# [Written task]
Each entry below must be repeated exactly, with pictures left out.

# [Data supplied]
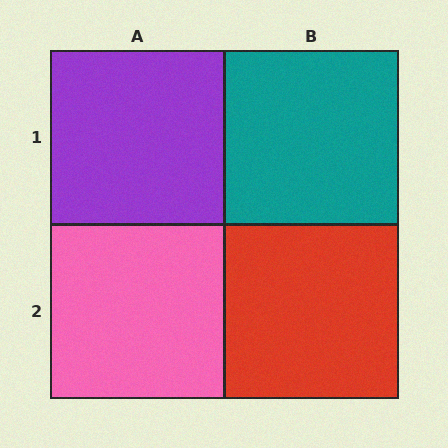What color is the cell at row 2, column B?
Red.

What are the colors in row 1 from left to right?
Purple, teal.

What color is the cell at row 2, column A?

# [Response to this task]
What color is the cell at row 2, column B?
Red.

What are the colors in row 1 from left to right?
Purple, teal.

What color is the cell at row 2, column A?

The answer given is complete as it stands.